# TO BE DONE:
Exactly as written, quote every line that follows, skipping the images.

# PROVIDED RECORDS:
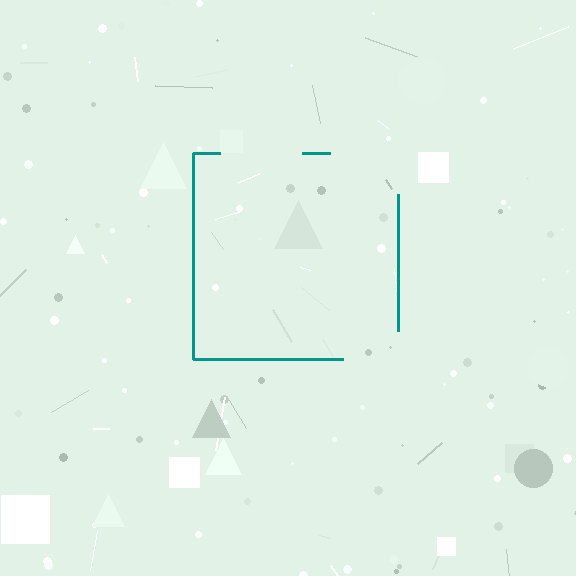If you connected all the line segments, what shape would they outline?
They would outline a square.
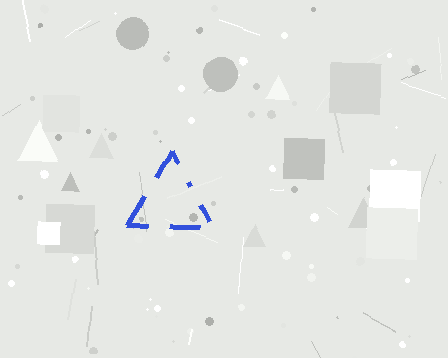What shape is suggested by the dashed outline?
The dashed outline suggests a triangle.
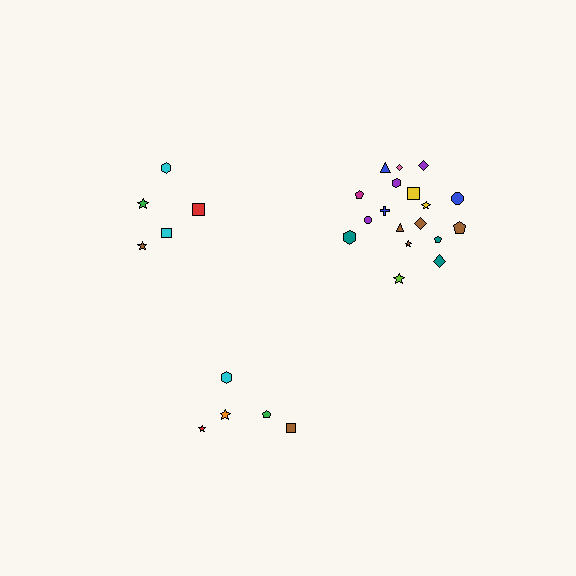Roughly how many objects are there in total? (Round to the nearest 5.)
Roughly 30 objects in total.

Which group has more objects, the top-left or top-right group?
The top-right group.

# TASK SOLUTION:
If you connected all the line segments, what shape would they outline?
They would outline a square.
What shape is suggested by the dashed outline?
The dashed outline suggests a triangle.
Roughly how many objects are there in total? (Round to the nearest 5.)
Roughly 30 objects in total.

Which group has more objects, the top-left or top-right group?
The top-right group.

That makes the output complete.